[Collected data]

"""

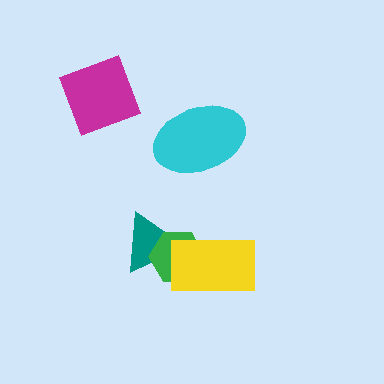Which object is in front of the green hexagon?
The yellow rectangle is in front of the green hexagon.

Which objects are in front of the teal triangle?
2 objects cover part of the teal triangle: the green hexagon and the yellow rectangle.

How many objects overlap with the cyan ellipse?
0 objects overlap with the cyan ellipse.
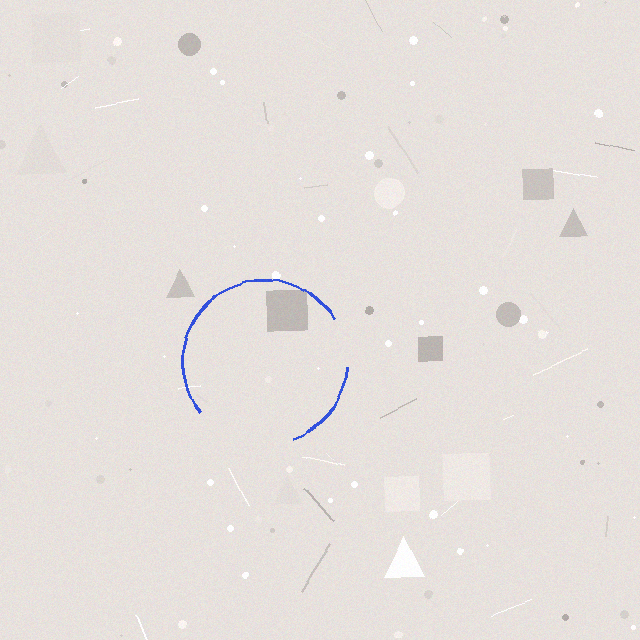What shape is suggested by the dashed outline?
The dashed outline suggests a circle.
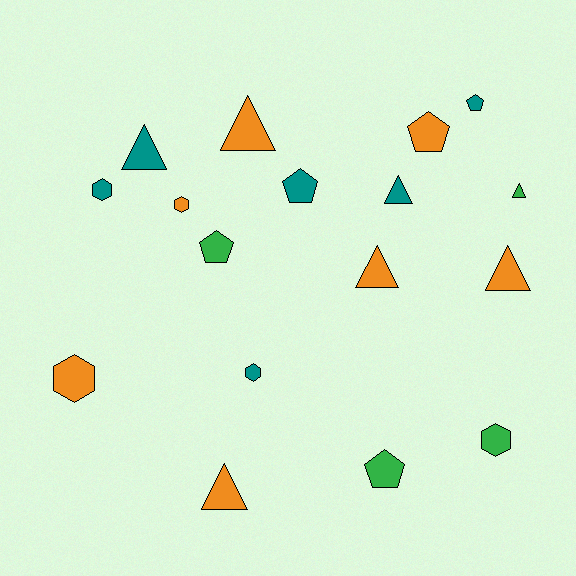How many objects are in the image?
There are 17 objects.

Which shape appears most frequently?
Triangle, with 7 objects.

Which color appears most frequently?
Orange, with 7 objects.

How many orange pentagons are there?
There is 1 orange pentagon.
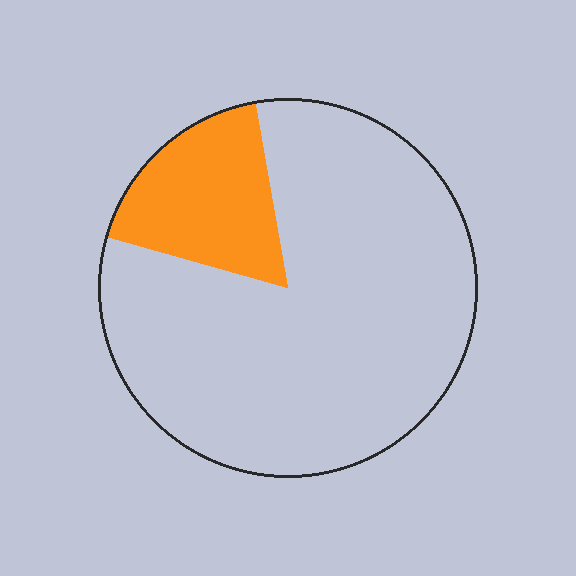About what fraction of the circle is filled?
About one sixth (1/6).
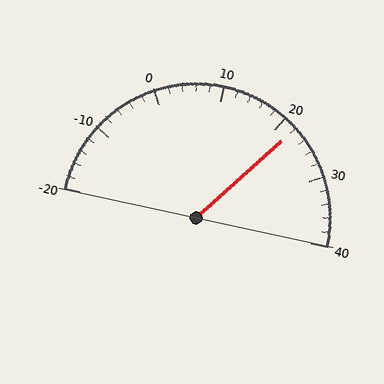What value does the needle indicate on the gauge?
The needle indicates approximately 22.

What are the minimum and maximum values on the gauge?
The gauge ranges from -20 to 40.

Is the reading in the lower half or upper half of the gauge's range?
The reading is in the upper half of the range (-20 to 40).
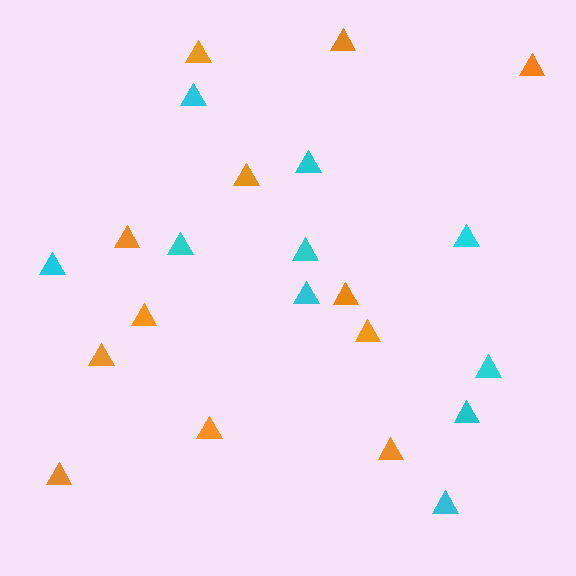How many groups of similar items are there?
There are 2 groups: one group of orange triangles (12) and one group of cyan triangles (10).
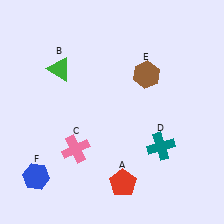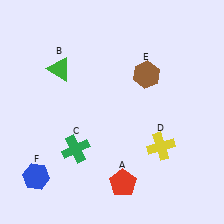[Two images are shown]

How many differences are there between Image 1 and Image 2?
There are 2 differences between the two images.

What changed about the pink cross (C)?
In Image 1, C is pink. In Image 2, it changed to green.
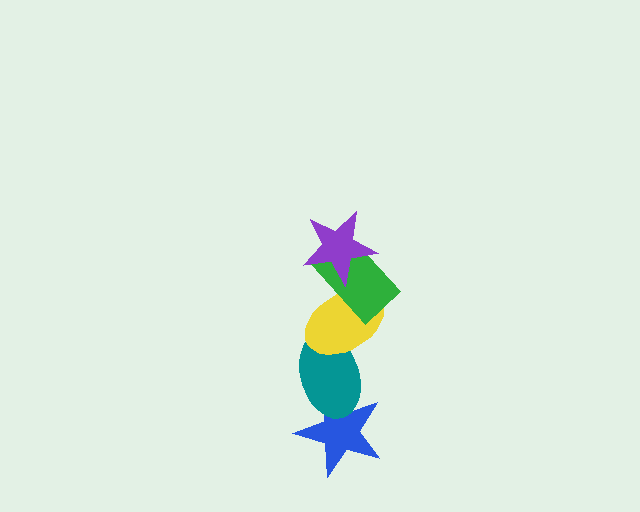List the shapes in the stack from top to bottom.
From top to bottom: the purple star, the green rectangle, the yellow ellipse, the teal ellipse, the blue star.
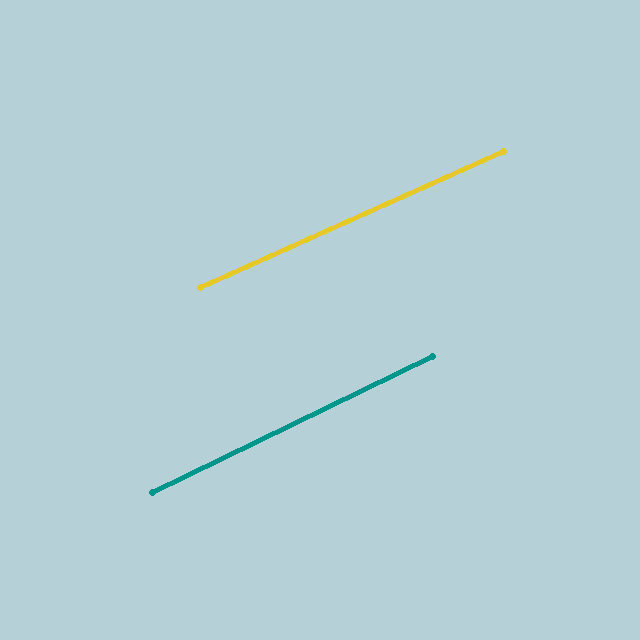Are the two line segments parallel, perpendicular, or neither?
Parallel — their directions differ by only 1.6°.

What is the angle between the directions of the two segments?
Approximately 2 degrees.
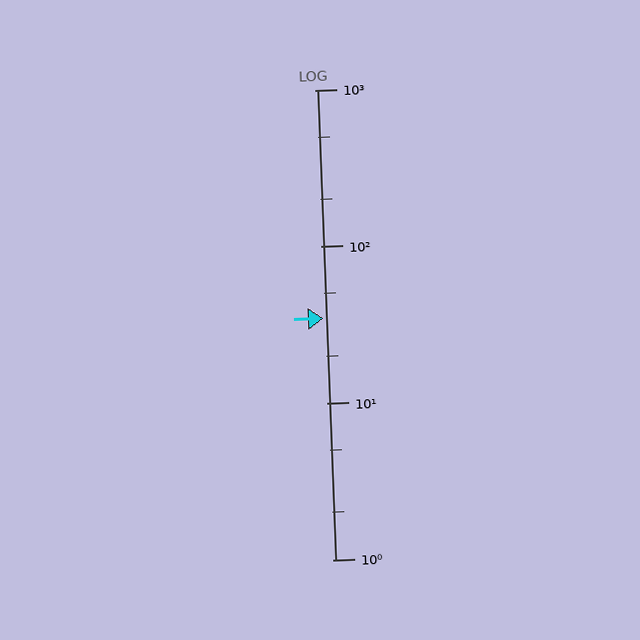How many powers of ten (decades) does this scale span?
The scale spans 3 decades, from 1 to 1000.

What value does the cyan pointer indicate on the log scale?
The pointer indicates approximately 35.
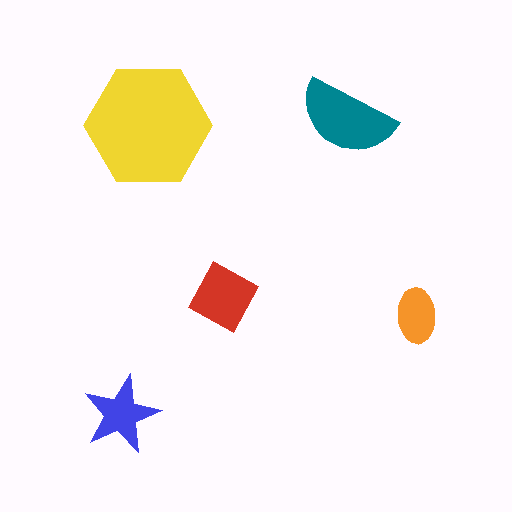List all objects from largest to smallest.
The yellow hexagon, the teal semicircle, the red diamond, the blue star, the orange ellipse.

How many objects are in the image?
There are 5 objects in the image.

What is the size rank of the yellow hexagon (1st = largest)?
1st.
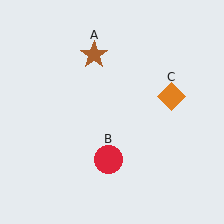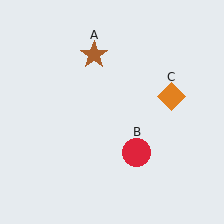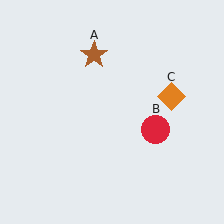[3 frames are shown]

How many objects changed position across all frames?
1 object changed position: red circle (object B).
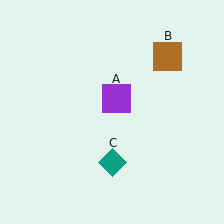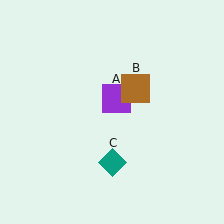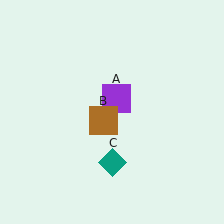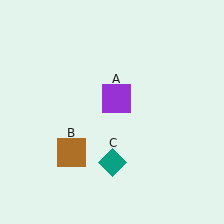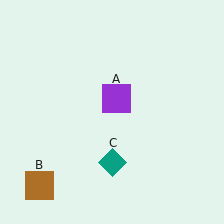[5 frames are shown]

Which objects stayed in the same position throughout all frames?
Purple square (object A) and teal diamond (object C) remained stationary.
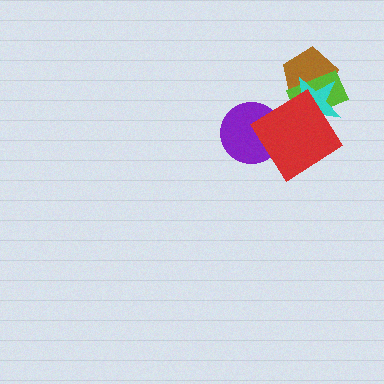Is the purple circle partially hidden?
Yes, it is partially covered by another shape.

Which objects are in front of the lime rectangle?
2 objects cover part of the lime rectangle: the cyan star and the red diamond.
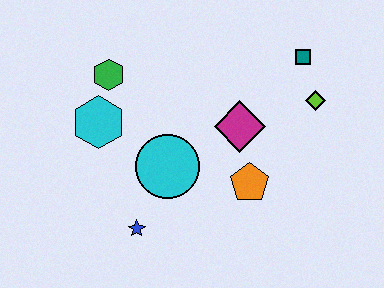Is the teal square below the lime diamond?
No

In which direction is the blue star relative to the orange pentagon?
The blue star is to the left of the orange pentagon.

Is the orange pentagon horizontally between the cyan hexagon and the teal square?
Yes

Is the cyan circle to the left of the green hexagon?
No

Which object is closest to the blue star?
The cyan circle is closest to the blue star.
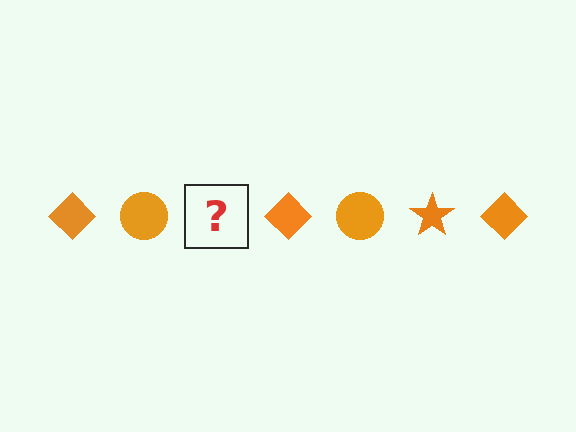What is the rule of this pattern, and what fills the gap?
The rule is that the pattern cycles through diamond, circle, star shapes in orange. The gap should be filled with an orange star.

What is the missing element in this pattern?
The missing element is an orange star.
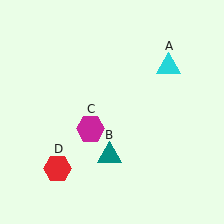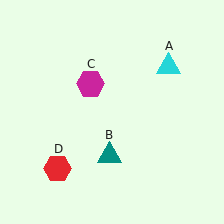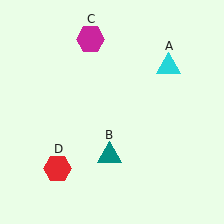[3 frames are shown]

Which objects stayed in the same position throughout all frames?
Cyan triangle (object A) and teal triangle (object B) and red hexagon (object D) remained stationary.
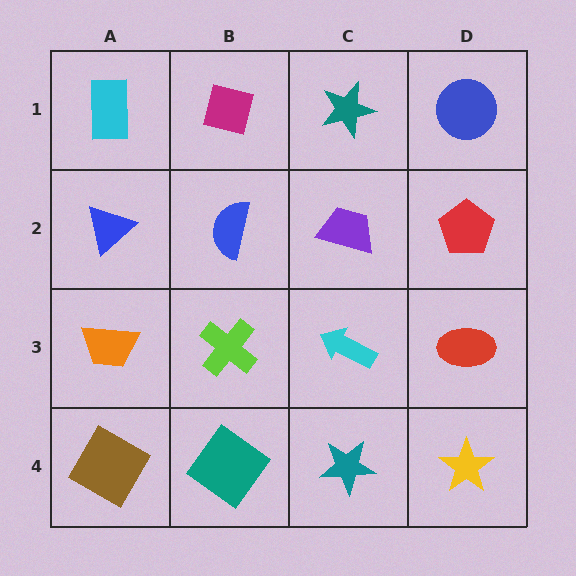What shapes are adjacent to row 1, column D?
A red pentagon (row 2, column D), a teal star (row 1, column C).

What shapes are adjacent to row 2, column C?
A teal star (row 1, column C), a cyan arrow (row 3, column C), a blue semicircle (row 2, column B), a red pentagon (row 2, column D).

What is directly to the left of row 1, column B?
A cyan rectangle.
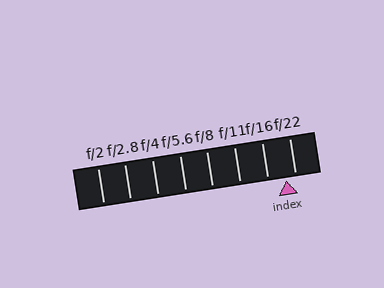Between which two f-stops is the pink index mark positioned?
The index mark is between f/16 and f/22.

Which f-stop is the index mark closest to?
The index mark is closest to f/22.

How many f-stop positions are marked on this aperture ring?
There are 8 f-stop positions marked.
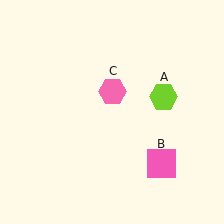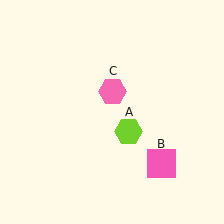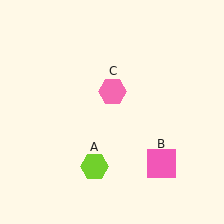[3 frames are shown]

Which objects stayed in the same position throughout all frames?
Pink square (object B) and pink hexagon (object C) remained stationary.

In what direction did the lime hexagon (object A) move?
The lime hexagon (object A) moved down and to the left.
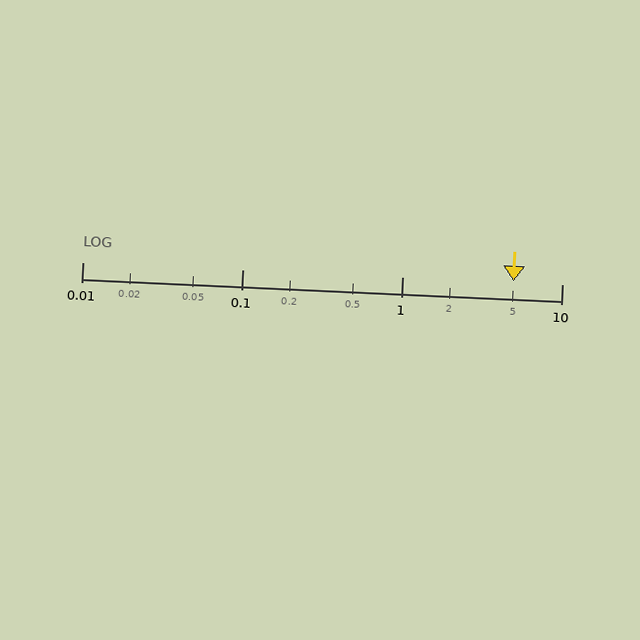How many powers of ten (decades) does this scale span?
The scale spans 3 decades, from 0.01 to 10.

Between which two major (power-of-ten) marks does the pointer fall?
The pointer is between 1 and 10.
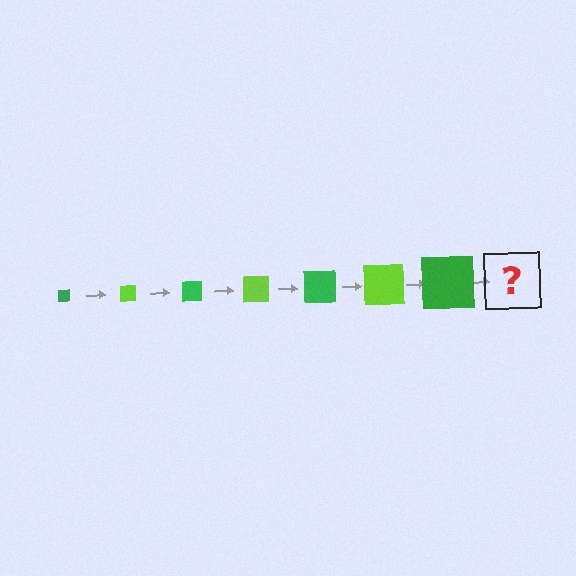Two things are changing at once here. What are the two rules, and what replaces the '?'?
The two rules are that the square grows larger each step and the color cycles through green and lime. The '?' should be a lime square, larger than the previous one.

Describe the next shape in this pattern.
It should be a lime square, larger than the previous one.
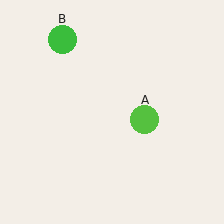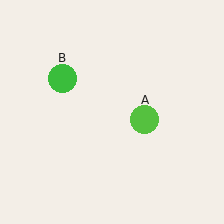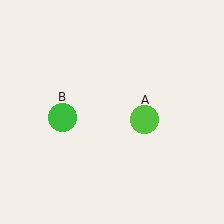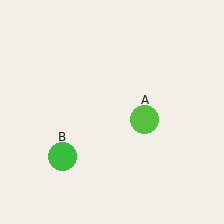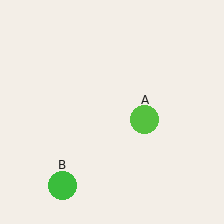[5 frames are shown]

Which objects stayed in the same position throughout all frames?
Lime circle (object A) remained stationary.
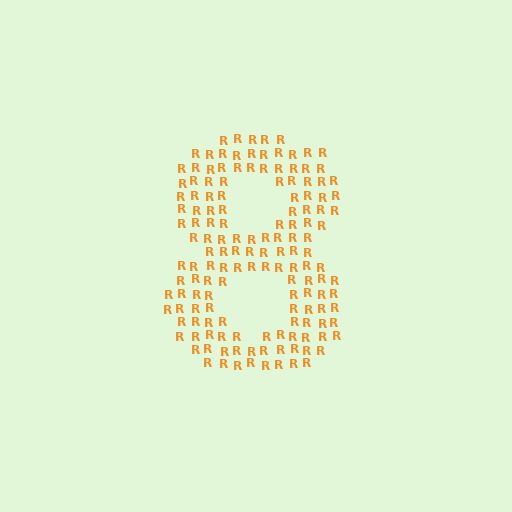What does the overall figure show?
The overall figure shows the digit 8.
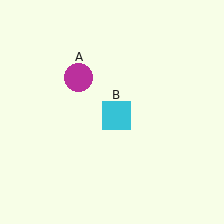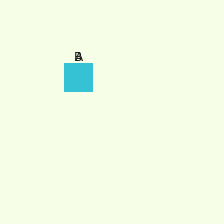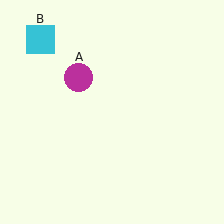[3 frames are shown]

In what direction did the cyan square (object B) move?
The cyan square (object B) moved up and to the left.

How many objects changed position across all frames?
1 object changed position: cyan square (object B).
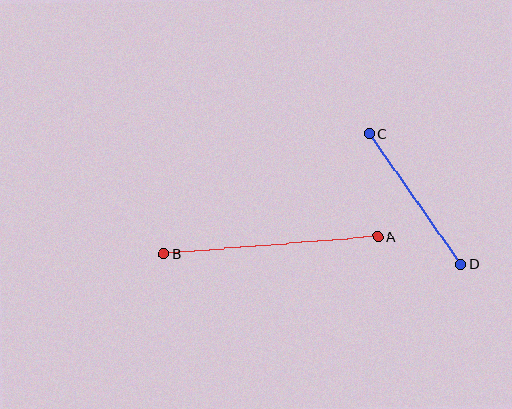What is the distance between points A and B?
The distance is approximately 215 pixels.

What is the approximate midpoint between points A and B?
The midpoint is at approximately (270, 245) pixels.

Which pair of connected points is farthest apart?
Points A and B are farthest apart.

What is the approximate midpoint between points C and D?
The midpoint is at approximately (415, 199) pixels.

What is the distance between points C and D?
The distance is approximately 159 pixels.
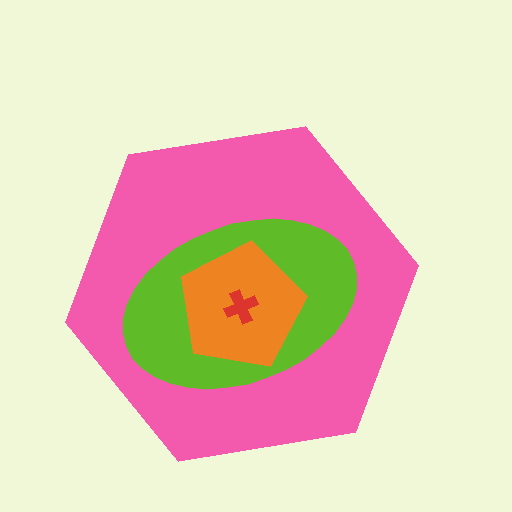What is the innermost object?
The red cross.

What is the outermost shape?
The pink hexagon.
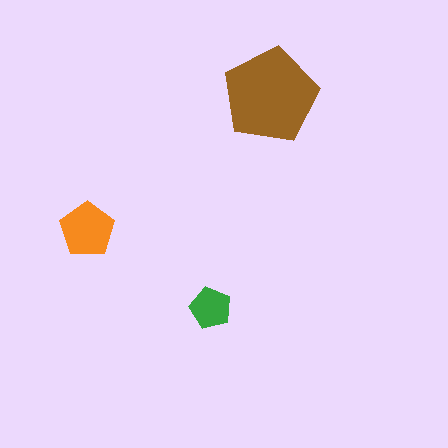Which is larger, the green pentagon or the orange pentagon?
The orange one.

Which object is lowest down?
The green pentagon is bottommost.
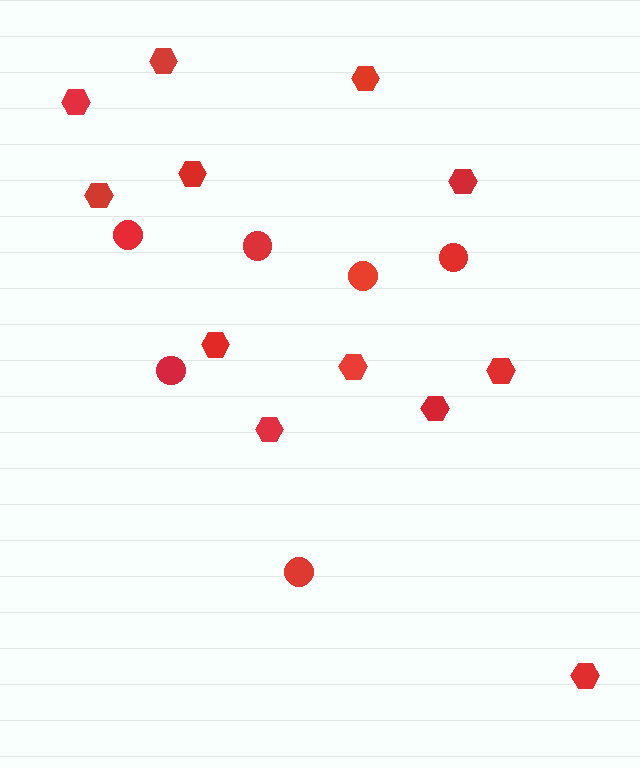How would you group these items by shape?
There are 2 groups: one group of circles (6) and one group of hexagons (12).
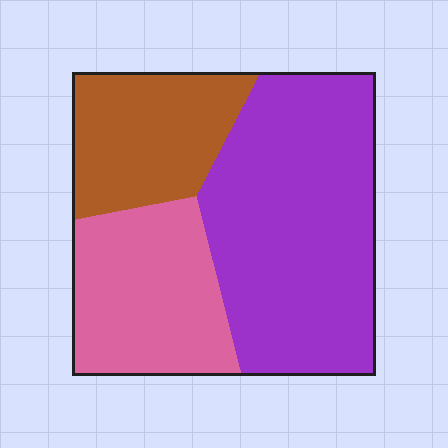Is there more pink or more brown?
Pink.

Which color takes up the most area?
Purple, at roughly 50%.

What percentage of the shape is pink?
Pink takes up about one quarter (1/4) of the shape.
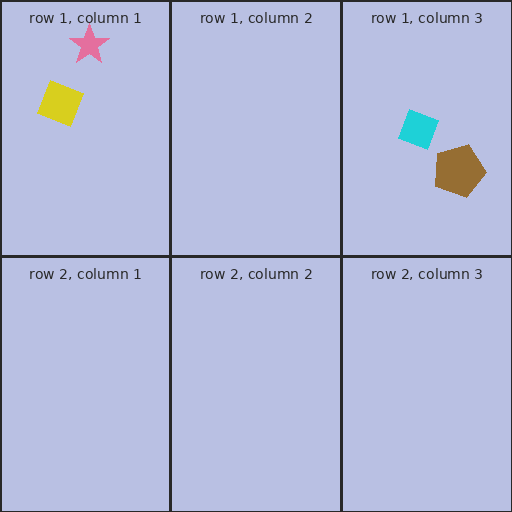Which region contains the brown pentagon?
The row 1, column 3 region.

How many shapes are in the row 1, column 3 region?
2.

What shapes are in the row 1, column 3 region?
The brown pentagon, the cyan diamond.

"""

WORK TO BE COMPLETED:
Repeat exactly the lines from the one holding "In what direction did the cyan" through the last line of the entries, both included; the pictures do not belong in the copy.

EXPECTED OUTPUT:
In what direction did the cyan square (object B) move?
The cyan square (object B) moved up and to the left.

How many objects changed position across all frames?
1 object changed position: cyan square (object B).
What is the distance between points A and B?
The distance is approximately 215 pixels.

What is the approximate midpoint between points A and B?
The midpoint is at approximately (270, 245) pixels.

Which pair of connected points is farthest apart?
Points A and B are farthest apart.

What is the approximate midpoint between points C and D?
The midpoint is at approximately (415, 199) pixels.

What is the distance between points C and D?
The distance is approximately 159 pixels.
What is the innermost object?
The red cross.

What is the outermost shape?
The pink hexagon.
Which is larger, the green pentagon or the orange pentagon?
The orange one.

Which object is lowest down?
The green pentagon is bottommost.
How would you group these items by shape?
There are 2 groups: one group of circles (6) and one group of hexagons (12).
Is there more pink or more brown?
Pink.

Which color takes up the most area?
Purple, at roughly 50%.

What percentage of the shape is pink?
Pink takes up about one quarter (1/4) of the shape.
Which region contains the brown pentagon?
The row 1, column 3 region.

How many shapes are in the row 1, column 3 region?
2.

What shapes are in the row 1, column 3 region?
The brown pentagon, the cyan diamond.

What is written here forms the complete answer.